From start to end, write out the following data exactly, apart from its images.

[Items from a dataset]
○ ○ ○ ○

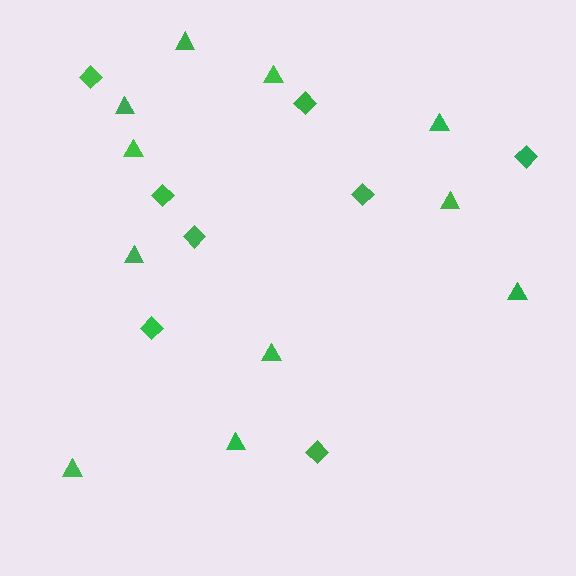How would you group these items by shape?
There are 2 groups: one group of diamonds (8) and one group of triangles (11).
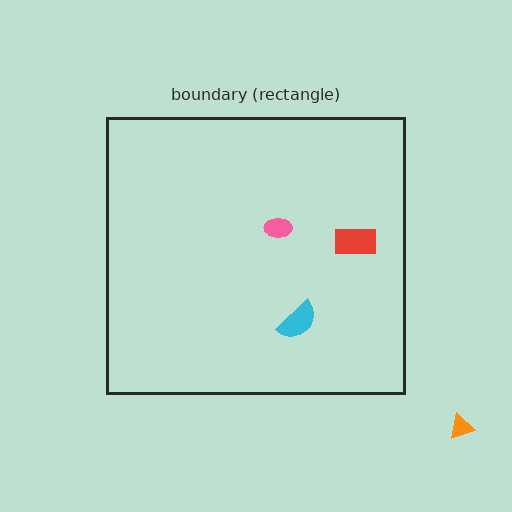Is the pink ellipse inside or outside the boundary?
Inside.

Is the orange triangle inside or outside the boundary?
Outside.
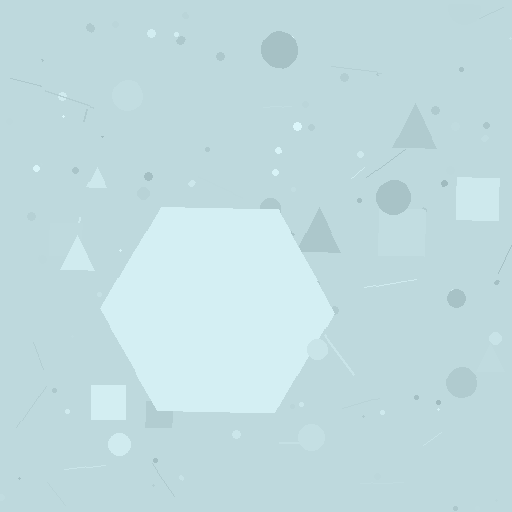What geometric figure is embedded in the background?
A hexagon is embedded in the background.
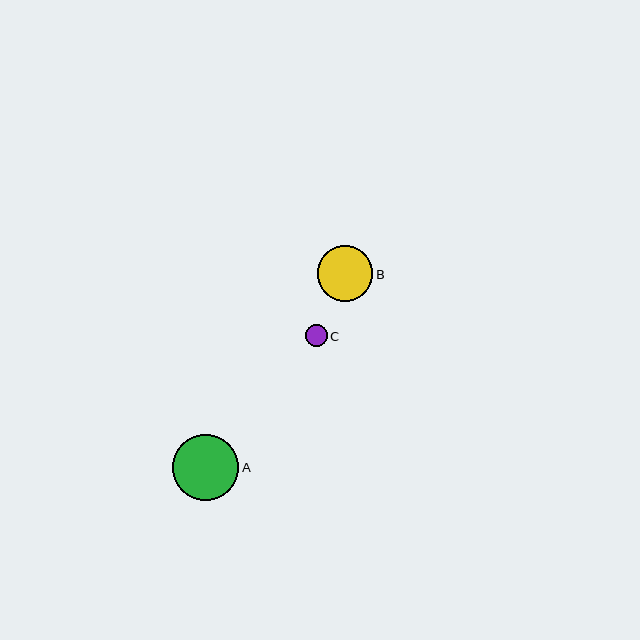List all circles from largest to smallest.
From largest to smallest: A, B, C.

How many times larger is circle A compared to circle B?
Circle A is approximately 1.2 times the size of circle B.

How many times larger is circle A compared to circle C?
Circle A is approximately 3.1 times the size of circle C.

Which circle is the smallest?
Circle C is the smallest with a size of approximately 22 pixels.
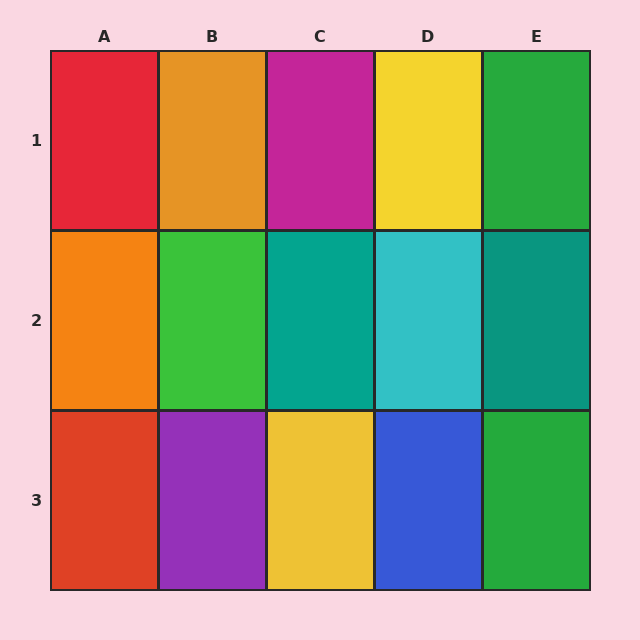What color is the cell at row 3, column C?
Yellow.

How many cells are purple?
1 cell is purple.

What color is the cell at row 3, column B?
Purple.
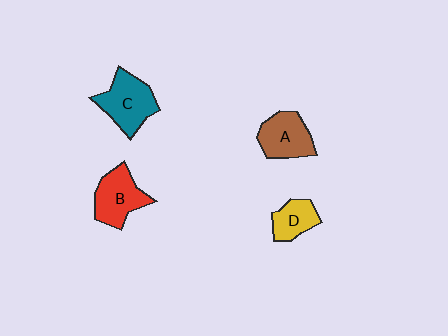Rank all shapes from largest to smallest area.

○ ○ ○ ○

REPLY
How would you group these items by shape?
There are 2 groups: one group of diamonds (8) and one group of triangles (11).
Is the pink ellipse inside or outside the boundary?
Inside.

Is the orange triangle inside or outside the boundary?
Outside.
What geometric figure is embedded in the background?
A hexagon is embedded in the background.
List all circles from largest to smallest.
From largest to smallest: A, B, C.

How many times larger is circle A compared to circle B?
Circle A is approximately 1.2 times the size of circle B.

How many times larger is circle A compared to circle C?
Circle A is approximately 3.1 times the size of circle C.

Which circle is the smallest?
Circle C is the smallest with a size of approximately 22 pixels.
What color is the cell at row 3, column C?
Yellow.

How many cells are purple?
1 cell is purple.

What color is the cell at row 3, column B?
Purple.
Rank all shapes from largest to smallest area.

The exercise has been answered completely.